**Questions regarding geometric shapes:**
[Start]
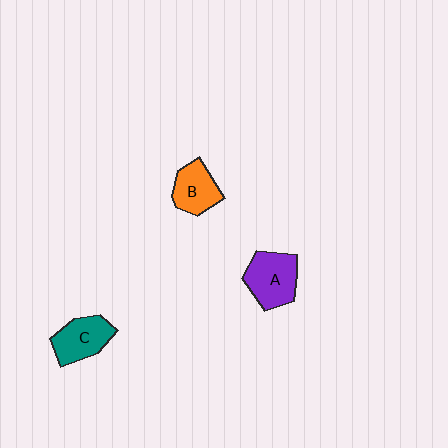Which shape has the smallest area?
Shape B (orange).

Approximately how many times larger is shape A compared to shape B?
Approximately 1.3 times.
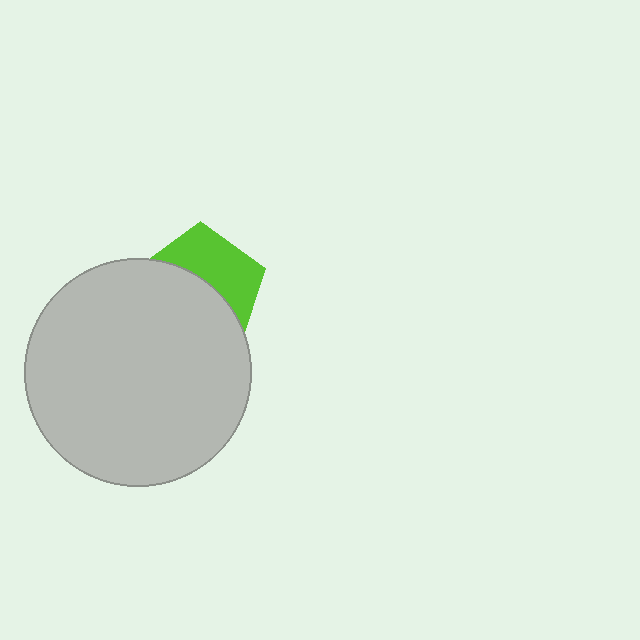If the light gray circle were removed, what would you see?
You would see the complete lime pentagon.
[End]
**Exercise description:**
Leave out the pictures and restate everything else word for word.

**Exercise answer:**
Which shape has the smallest area?
Shape B (orange).

Approximately how many times larger is shape A compared to shape B?
Approximately 1.3 times.
If the light gray circle were removed, what would you see?
You would see the complete lime pentagon.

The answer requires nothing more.